= The exercise =
Begin at the line containing "How many diamonds are in this image?" and stop at the line containing "What are the pixel coordinates of point B?"; copy those lines exactly, ends included, and nothing else.

= Data section =
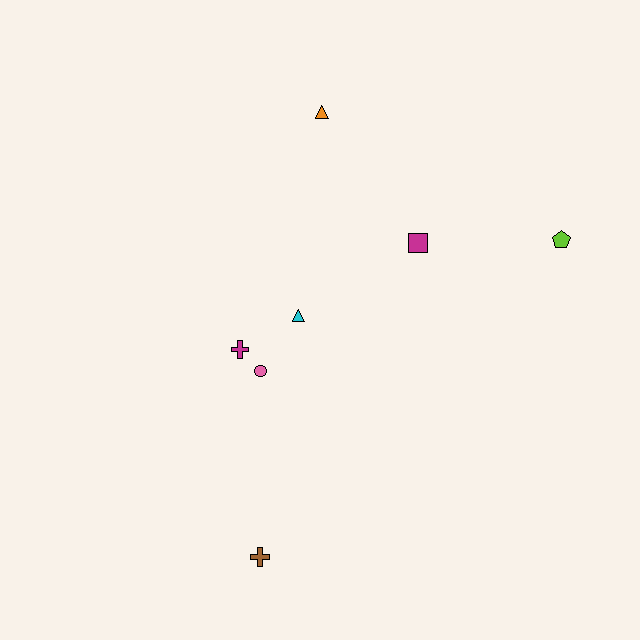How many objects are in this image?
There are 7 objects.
--
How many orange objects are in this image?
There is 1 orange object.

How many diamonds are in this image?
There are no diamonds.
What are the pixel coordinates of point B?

= Finished answer =
How many diamonds are in this image?
There are no diamonds.
What are the pixel coordinates of point B?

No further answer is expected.